• INPUT DATA:
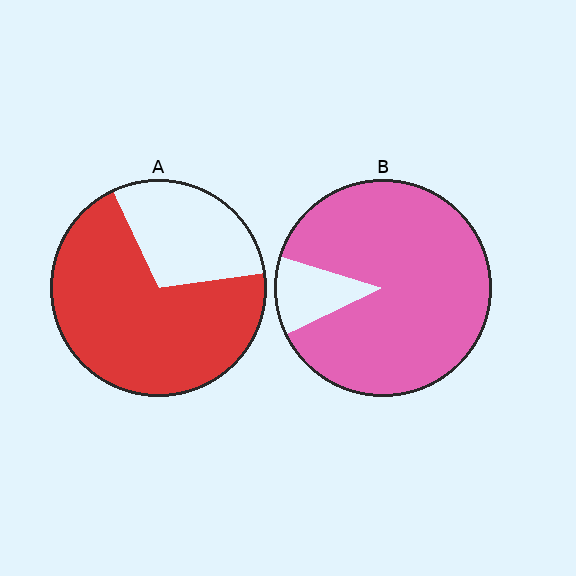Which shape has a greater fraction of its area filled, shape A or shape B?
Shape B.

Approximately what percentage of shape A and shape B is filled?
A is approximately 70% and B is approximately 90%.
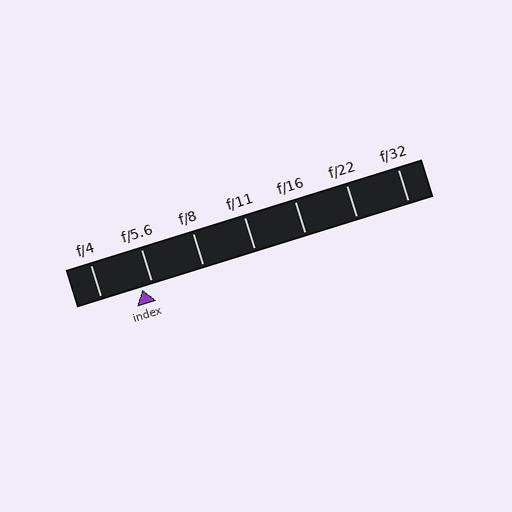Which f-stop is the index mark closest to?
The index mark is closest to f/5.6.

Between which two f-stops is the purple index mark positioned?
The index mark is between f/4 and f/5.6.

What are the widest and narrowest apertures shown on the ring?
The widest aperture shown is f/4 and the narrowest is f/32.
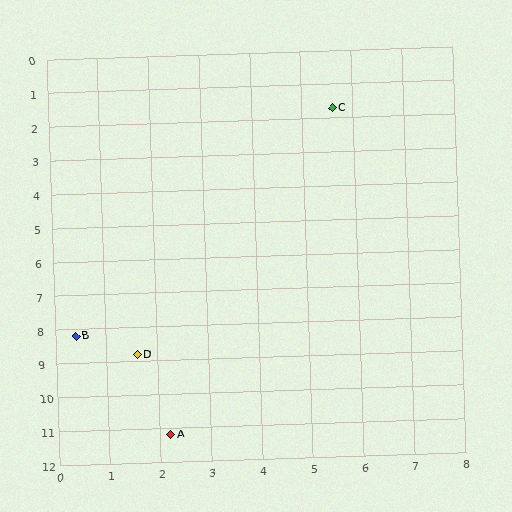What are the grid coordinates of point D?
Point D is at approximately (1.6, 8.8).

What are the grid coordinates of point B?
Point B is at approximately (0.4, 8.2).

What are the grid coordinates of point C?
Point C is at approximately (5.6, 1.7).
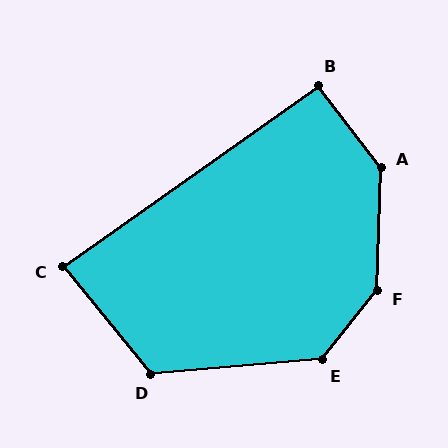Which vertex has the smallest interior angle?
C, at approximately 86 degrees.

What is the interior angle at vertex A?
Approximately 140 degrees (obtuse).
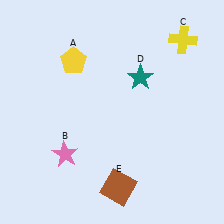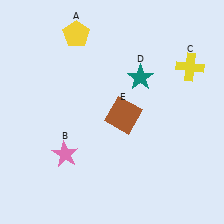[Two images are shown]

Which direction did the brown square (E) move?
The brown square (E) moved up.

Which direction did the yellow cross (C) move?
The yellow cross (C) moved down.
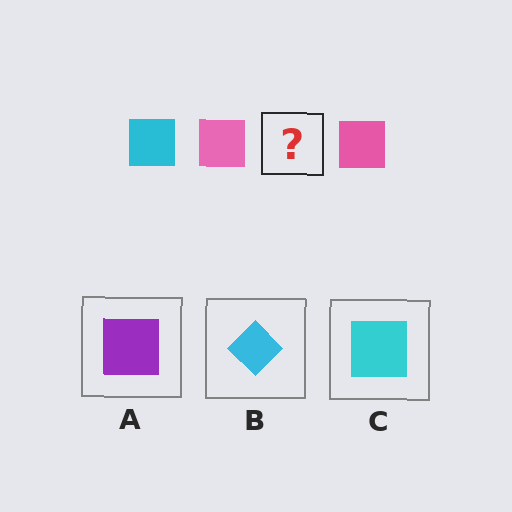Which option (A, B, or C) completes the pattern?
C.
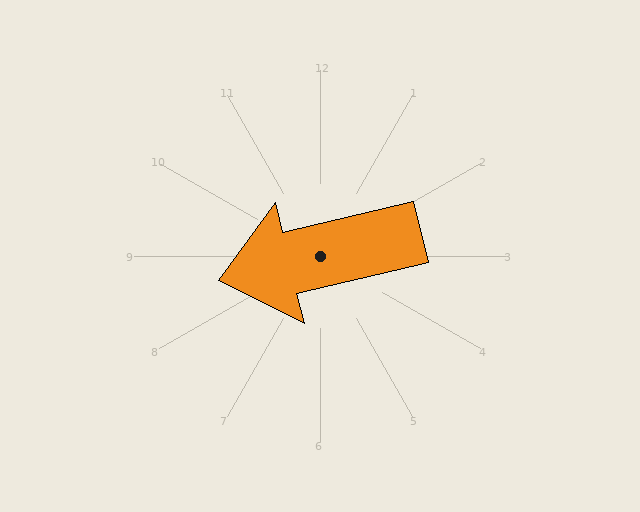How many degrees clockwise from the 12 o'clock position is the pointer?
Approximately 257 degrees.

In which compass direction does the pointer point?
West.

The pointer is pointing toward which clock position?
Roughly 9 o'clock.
==
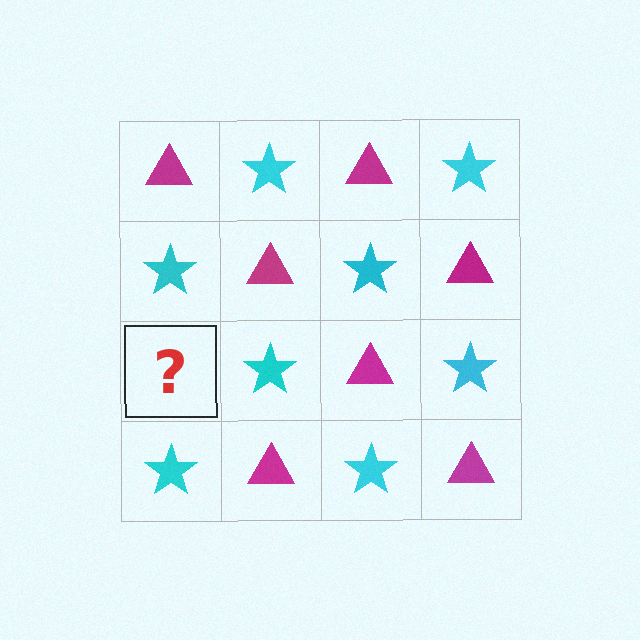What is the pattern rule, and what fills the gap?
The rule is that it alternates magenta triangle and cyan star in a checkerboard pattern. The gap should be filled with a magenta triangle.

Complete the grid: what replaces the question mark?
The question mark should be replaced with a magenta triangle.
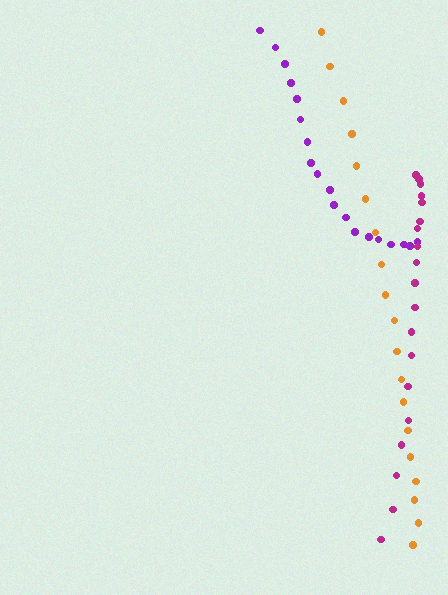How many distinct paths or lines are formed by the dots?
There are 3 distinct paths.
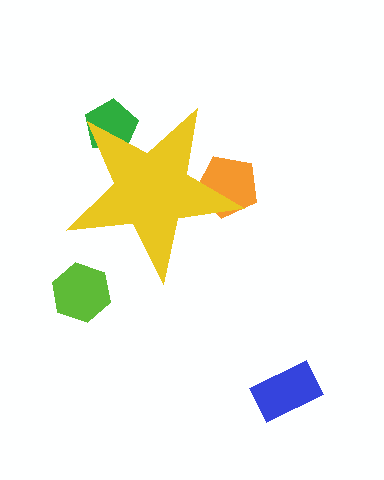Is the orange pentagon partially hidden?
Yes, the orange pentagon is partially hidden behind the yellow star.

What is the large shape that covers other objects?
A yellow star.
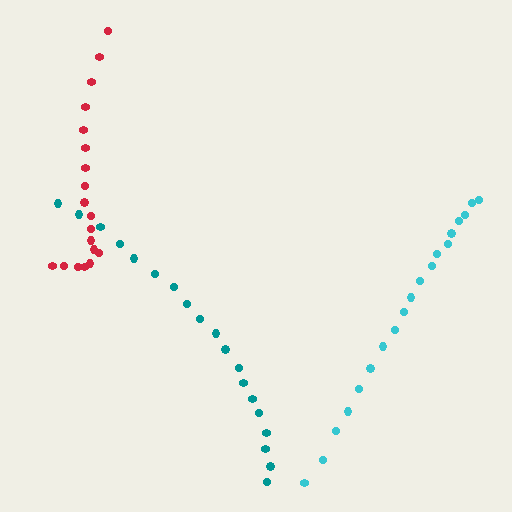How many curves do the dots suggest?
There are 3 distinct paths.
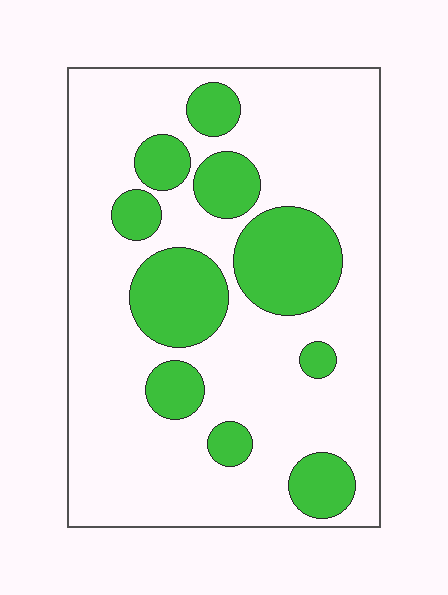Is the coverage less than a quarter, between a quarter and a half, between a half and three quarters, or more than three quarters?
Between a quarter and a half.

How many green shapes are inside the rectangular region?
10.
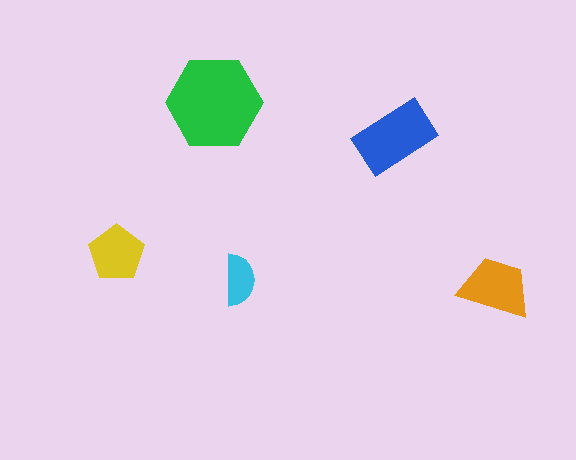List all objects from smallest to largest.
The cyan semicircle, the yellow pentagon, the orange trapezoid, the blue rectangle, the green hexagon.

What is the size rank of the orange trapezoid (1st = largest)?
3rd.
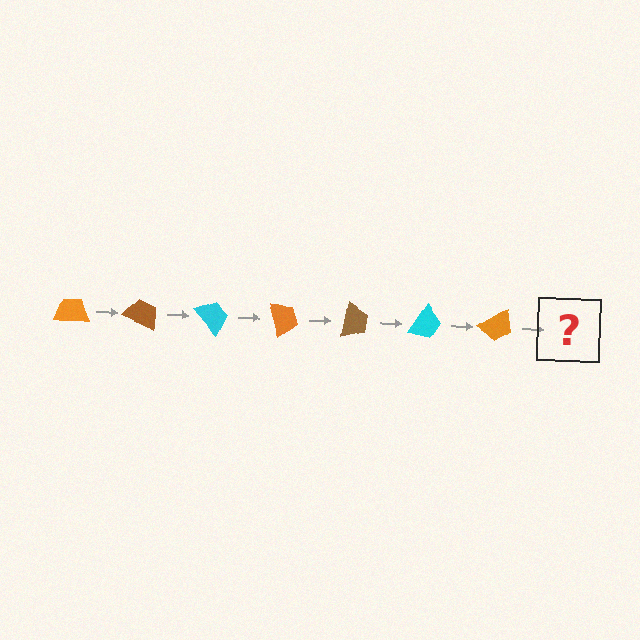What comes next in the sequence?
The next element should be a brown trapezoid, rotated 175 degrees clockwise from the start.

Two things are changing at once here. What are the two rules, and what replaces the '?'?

• PROBLEM: Only the lines from the one with "List all objects from smallest to largest." down to the one with "Two things are" belong in your copy, both ends included; write them out exactly and skip any pictures.

• WRITTEN ANSWER:
List all objects from smallest to largest.
The cyan semicircle, the yellow pentagon, the orange trapezoid, the blue rectangle, the green hexagon.

What is the size rank of the orange trapezoid (1st = largest)?
3rd.
What comes next in the sequence?
The next element should be a brown trapezoid, rotated 175 degrees clockwise from the start.

Two things are changing at once here. What are the two rules, and what replaces the '?'?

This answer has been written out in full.